--- start ---

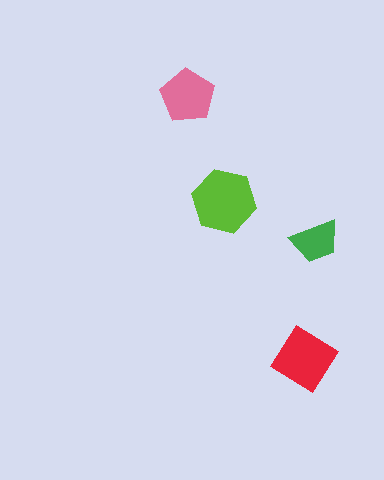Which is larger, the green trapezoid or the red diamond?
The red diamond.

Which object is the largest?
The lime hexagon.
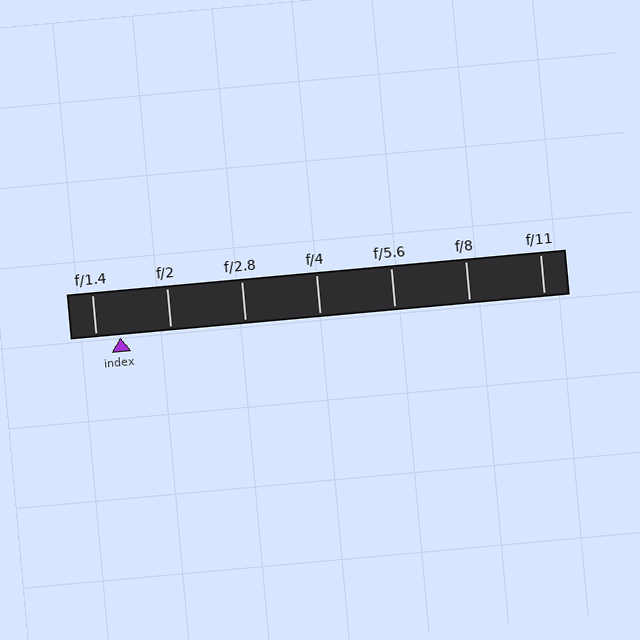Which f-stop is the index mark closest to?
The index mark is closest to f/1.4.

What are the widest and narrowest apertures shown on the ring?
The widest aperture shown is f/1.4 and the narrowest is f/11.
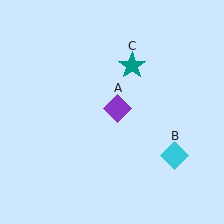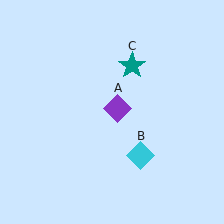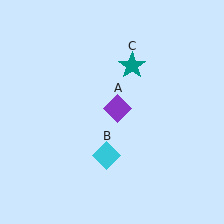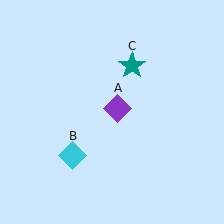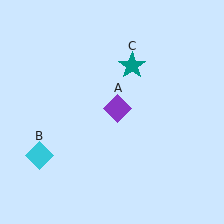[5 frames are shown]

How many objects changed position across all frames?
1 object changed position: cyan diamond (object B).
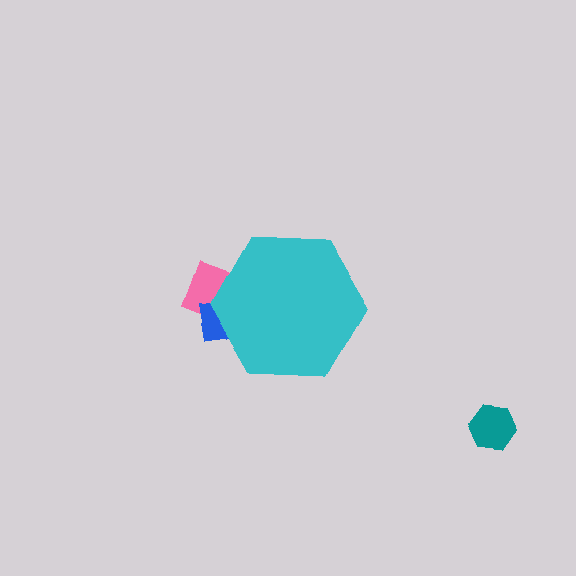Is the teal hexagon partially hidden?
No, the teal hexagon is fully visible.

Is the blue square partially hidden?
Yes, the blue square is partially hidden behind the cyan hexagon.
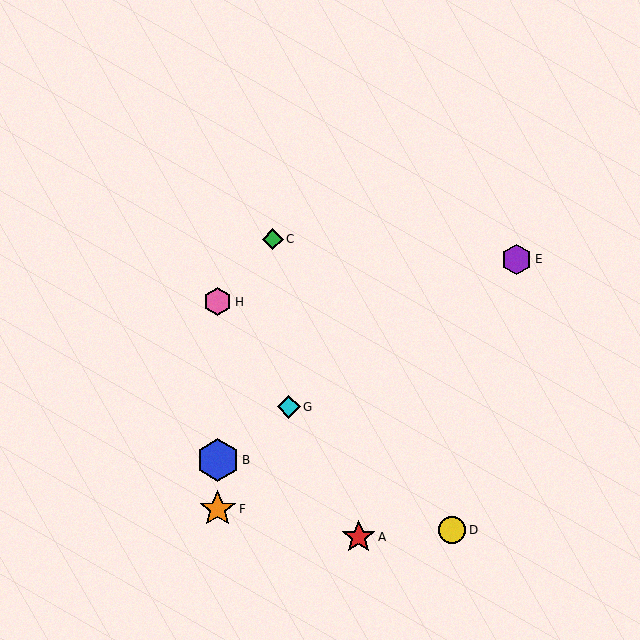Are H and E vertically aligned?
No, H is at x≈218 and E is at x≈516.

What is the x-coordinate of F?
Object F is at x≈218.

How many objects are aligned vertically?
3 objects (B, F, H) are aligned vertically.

--- end ---

All of the data above should be quoted exactly, except for the pictures.

Which is larger, the green trapezoid or the red diamond?
The red diamond.

Which object is the largest?
The lime hexagon.
Which f-stop is the index mark closest to?
The index mark is closest to f/1.4.

What are the widest and narrowest apertures shown on the ring?
The widest aperture shown is f/1.4 and the narrowest is f/11.
[5 frames are shown]

How many objects changed position across all frames?
1 object changed position: cyan diamond (object B).
Is the teal hexagon partially hidden?
No, the teal hexagon is fully visible.

Is the blue square partially hidden?
Yes, the blue square is partially hidden behind the cyan hexagon.
Are H and E vertically aligned?
No, H is at x≈218 and E is at x≈516.

What is the x-coordinate of F?
Object F is at x≈218.

How many objects are aligned vertically?
3 objects (B, F, H) are aligned vertically.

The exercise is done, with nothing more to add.